#### Work to be completed
Report the lines of the data below that contain the string "shown".

** Opening Available data block **

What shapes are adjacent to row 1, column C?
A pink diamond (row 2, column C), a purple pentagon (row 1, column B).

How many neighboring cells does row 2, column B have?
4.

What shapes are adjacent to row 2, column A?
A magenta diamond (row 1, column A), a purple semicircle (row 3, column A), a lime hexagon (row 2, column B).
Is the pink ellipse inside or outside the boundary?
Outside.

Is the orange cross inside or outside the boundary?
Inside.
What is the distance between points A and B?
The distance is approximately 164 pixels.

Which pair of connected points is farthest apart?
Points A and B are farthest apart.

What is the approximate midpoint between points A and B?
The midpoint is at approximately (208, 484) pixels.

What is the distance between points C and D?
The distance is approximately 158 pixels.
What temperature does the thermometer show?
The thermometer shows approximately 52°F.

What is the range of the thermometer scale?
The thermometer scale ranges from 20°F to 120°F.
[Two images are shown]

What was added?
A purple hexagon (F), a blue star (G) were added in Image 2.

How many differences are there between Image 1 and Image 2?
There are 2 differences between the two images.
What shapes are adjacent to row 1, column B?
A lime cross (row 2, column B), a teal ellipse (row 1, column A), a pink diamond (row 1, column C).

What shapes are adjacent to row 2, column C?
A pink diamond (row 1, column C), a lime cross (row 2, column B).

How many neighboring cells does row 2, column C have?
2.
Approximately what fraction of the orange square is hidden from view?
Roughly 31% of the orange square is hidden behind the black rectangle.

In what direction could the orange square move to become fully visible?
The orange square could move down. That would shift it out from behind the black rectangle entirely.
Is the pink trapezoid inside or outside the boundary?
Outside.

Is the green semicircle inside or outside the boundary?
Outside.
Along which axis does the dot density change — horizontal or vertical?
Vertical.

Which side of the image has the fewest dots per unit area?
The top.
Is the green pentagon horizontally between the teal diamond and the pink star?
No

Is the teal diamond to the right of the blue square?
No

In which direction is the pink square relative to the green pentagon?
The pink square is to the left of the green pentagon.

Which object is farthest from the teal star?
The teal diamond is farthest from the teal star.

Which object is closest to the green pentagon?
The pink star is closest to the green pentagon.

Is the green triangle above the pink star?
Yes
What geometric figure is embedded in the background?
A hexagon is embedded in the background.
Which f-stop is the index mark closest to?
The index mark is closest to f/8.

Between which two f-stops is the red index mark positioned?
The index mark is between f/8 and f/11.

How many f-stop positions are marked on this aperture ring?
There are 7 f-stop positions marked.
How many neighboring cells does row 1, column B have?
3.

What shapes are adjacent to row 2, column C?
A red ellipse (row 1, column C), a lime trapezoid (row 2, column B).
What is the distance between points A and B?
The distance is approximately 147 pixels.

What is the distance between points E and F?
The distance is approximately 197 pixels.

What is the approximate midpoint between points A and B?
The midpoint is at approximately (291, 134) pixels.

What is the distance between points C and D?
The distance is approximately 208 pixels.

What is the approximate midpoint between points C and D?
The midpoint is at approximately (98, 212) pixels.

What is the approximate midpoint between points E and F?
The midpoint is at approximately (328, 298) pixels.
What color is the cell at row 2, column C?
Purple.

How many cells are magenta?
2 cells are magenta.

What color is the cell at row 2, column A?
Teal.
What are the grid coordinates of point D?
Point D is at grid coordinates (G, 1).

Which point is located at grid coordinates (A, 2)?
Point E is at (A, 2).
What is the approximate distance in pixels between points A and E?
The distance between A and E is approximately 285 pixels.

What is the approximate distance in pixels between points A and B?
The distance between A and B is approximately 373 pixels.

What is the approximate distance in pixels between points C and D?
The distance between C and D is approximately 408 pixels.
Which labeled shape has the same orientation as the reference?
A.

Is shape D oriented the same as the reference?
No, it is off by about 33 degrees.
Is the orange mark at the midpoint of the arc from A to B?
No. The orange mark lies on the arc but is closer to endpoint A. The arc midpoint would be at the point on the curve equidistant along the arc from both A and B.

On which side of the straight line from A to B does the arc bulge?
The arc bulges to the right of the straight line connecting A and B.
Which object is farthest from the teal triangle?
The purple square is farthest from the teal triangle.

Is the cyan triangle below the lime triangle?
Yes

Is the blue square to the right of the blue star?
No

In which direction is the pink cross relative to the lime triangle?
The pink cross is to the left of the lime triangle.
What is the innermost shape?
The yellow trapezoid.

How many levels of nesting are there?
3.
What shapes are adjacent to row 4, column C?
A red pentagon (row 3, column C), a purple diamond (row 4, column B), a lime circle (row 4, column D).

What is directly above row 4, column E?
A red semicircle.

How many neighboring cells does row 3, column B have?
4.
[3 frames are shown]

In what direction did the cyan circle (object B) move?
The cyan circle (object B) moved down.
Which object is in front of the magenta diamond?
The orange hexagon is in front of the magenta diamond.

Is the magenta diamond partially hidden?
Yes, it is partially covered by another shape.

** Closing Available data block **

#### Result
[Two images are shown]
[3 frames are shown]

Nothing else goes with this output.